[Stored data entries]
·····
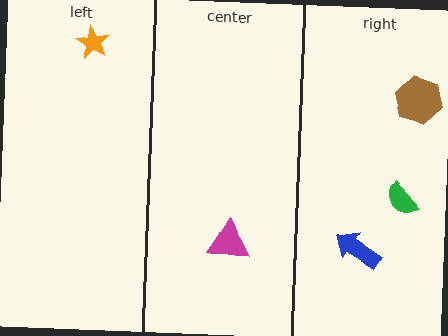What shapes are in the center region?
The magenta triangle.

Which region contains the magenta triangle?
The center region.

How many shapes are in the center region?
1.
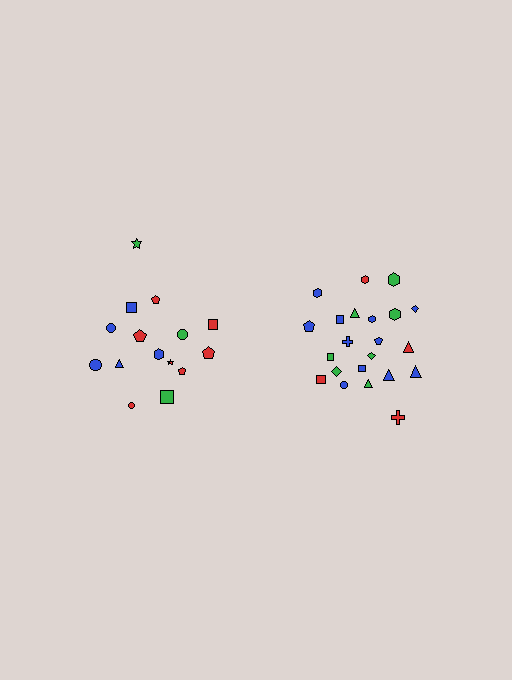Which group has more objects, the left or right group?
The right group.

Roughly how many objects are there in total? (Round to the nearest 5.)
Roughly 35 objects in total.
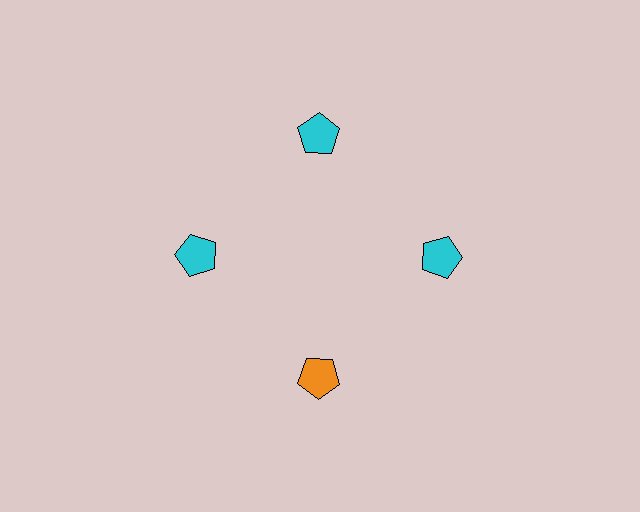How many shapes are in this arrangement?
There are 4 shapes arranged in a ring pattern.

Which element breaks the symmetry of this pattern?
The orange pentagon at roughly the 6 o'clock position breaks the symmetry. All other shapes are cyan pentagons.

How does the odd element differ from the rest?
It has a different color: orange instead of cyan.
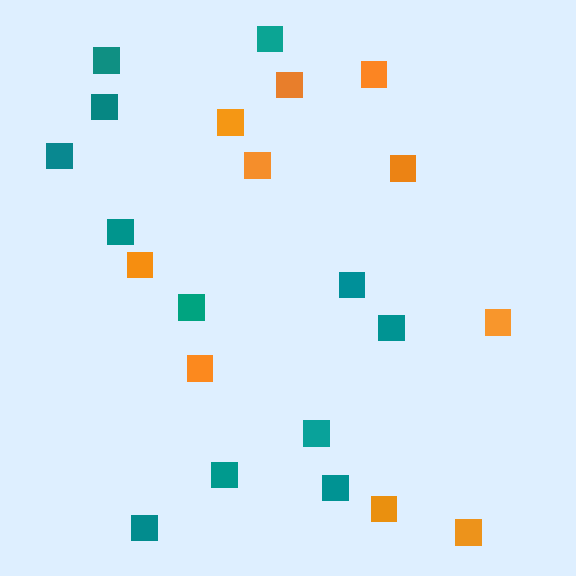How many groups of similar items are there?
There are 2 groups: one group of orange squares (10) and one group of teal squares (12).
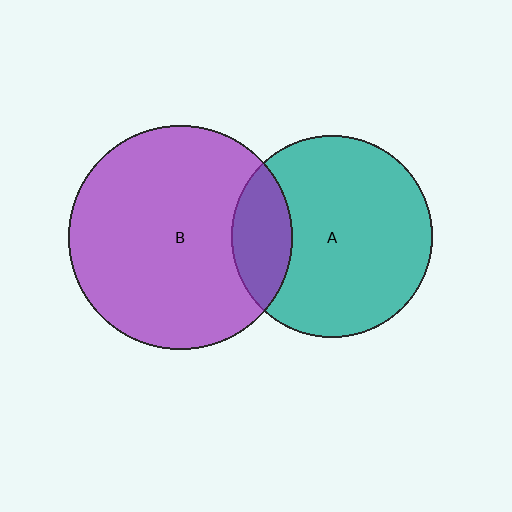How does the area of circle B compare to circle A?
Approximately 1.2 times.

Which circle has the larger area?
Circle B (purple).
·····
## TASK GOAL
Copy out each record shown above without alteration, skipping any picture.

## OUTPUT OF THE TASK
What shapes are in the center region?
The magenta triangle.

Which region contains the magenta triangle?
The center region.

How many shapes are in the center region?
1.
Which group has more objects, the left or right group?
The right group.

Roughly how many objects are there in total? (Round to the nearest 5.)
Roughly 35 objects in total.
How many shapes are in this arrangement?
There are 4 shapes arranged in a ring pattern.

Which element breaks the symmetry of this pattern?
The orange pentagon at roughly the 6 o'clock position breaks the symmetry. All other shapes are cyan pentagons.

How does the odd element differ from the rest?
It has a different color: orange instead of cyan.
How many groups of similar items are there?
There are 2 groups: one group of orange squares (10) and one group of teal squares (12).
How does the area of circle B compare to circle A?
Approximately 1.2 times.

Which circle has the larger area?
Circle B (purple).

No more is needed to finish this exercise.